Give back every line exactly as it appears, pictures excluded.
* BEGIN *
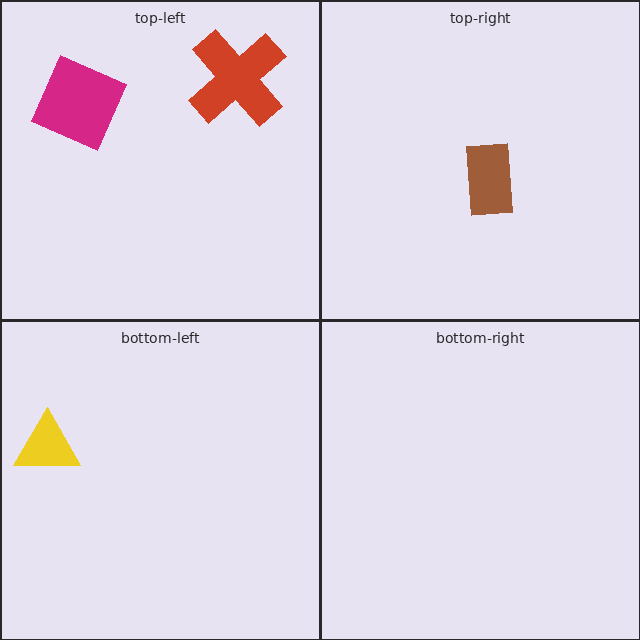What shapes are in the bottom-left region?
The yellow triangle.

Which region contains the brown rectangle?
The top-right region.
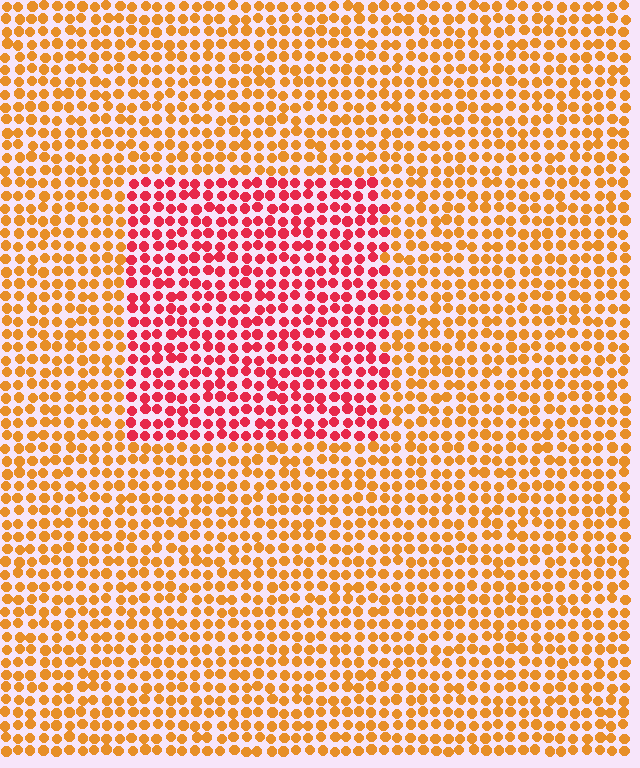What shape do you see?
I see a rectangle.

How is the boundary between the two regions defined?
The boundary is defined purely by a slight shift in hue (about 43 degrees). Spacing, size, and orientation are identical on both sides.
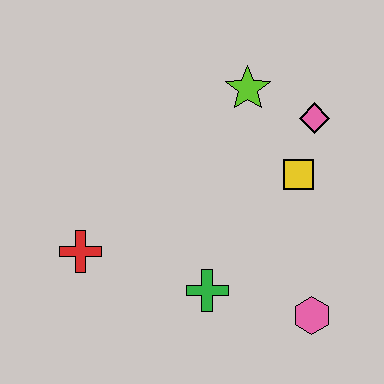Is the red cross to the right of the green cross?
No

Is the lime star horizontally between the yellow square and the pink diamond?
No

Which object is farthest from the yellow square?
The red cross is farthest from the yellow square.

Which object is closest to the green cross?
The pink hexagon is closest to the green cross.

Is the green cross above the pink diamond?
No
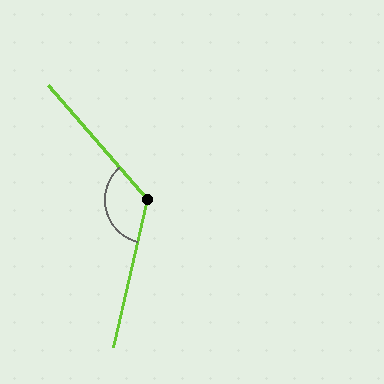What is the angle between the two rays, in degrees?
Approximately 126 degrees.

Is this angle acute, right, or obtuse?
It is obtuse.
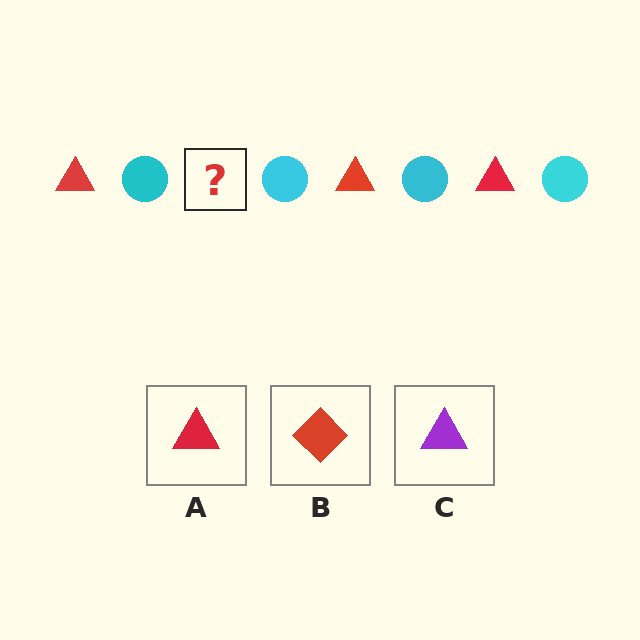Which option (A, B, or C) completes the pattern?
A.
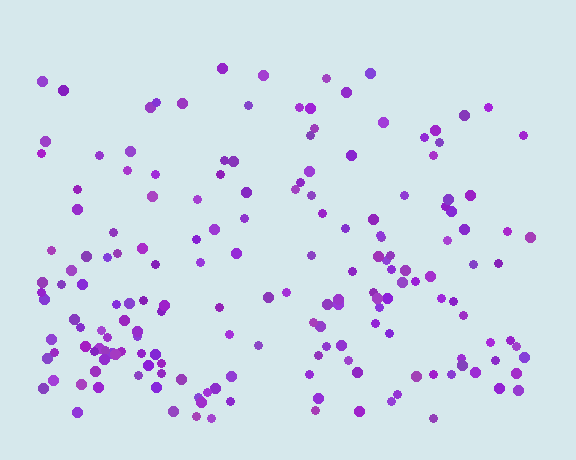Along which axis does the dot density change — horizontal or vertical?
Vertical.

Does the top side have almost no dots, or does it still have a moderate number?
Still a moderate number, just noticeably fewer than the bottom.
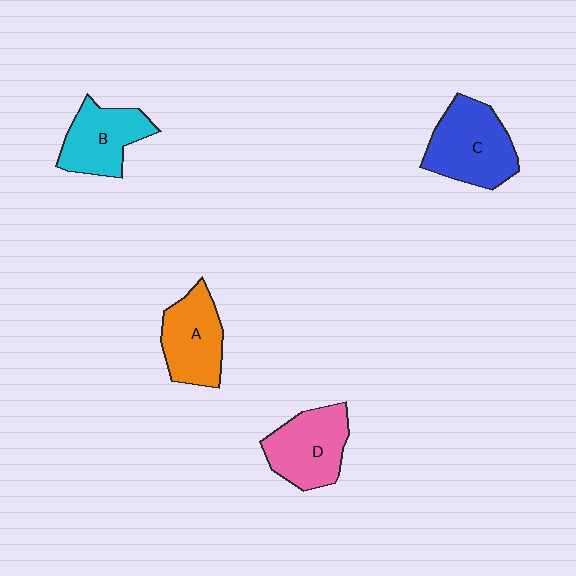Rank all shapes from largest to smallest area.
From largest to smallest: C (blue), D (pink), A (orange), B (cyan).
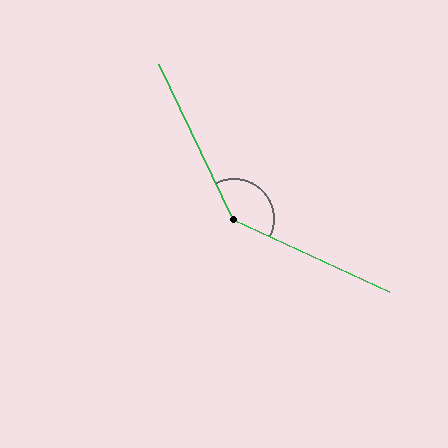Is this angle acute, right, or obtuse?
It is obtuse.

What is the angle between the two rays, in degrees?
Approximately 140 degrees.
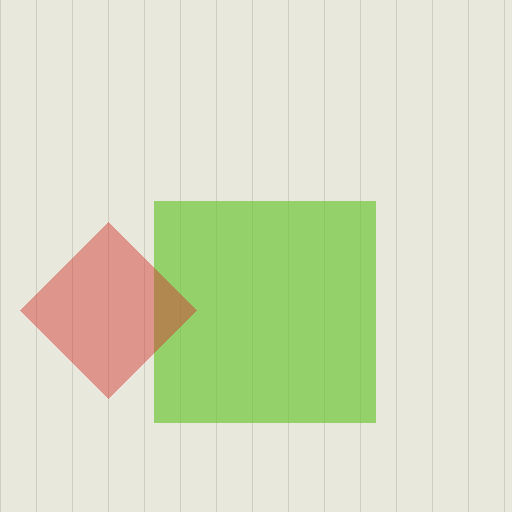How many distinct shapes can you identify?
There are 2 distinct shapes: a lime square, a red diamond.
* END *
» ANSWER FOR THE TASK:
What shapes are in the bottom-left region?
The yellow triangle.

Which region contains the brown rectangle?
The top-right region.
What shape do you see?
I see a rectangle.

How is the boundary between the two regions defined?
The boundary is defined purely by a slight shift in hue (about 43 degrees). Spacing, size, and orientation are identical on both sides.
Is the red cross to the right of the green cross?
No

Is the lime star horizontally between the yellow square and the pink diamond?
No

Which object is farthest from the yellow square?
The red cross is farthest from the yellow square.

Which object is closest to the green cross?
The pink hexagon is closest to the green cross.

Is the green cross above the pink diamond?
No
What is the angle between the two rays, in degrees?
Approximately 126 degrees.

Is this angle acute, right, or obtuse?
It is obtuse.
Which option (A, B, or C) completes the pattern?
A.
Along which axis does the dot density change — horizontal or vertical?
Vertical.

Does the top side have almost no dots, or does it still have a moderate number?
Still a moderate number, just noticeably fewer than the bottom.
Rank all shapes from largest to smallest area.
From largest to smallest: C (blue), D (pink), A (orange), B (cyan).
Is this angle acute, right, or obtuse?
It is obtuse.

What is the angle between the two rays, in degrees?
Approximately 140 degrees.
How many distinct shapes can you identify?
There are 2 distinct shapes: a lime square, a red diamond.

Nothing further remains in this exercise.